• _Goal of the exercise_
What you return should match every record exactly, with the images removed.

(Generated geometry question items)
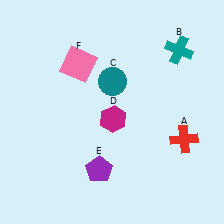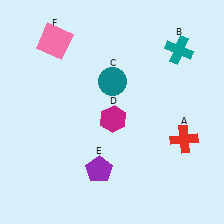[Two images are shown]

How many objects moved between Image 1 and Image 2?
1 object moved between the two images.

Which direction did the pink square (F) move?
The pink square (F) moved up and to the left.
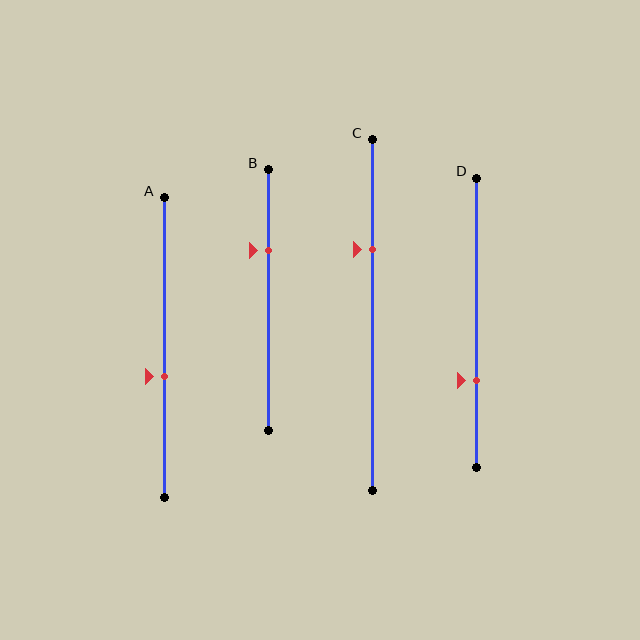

• _Answer below_
[Two images are shown]

How many objects moved between Image 1 and Image 2?
1 object moved between the two images.

Which direction did the pink square (F) move?
The pink square (F) moved up and to the left.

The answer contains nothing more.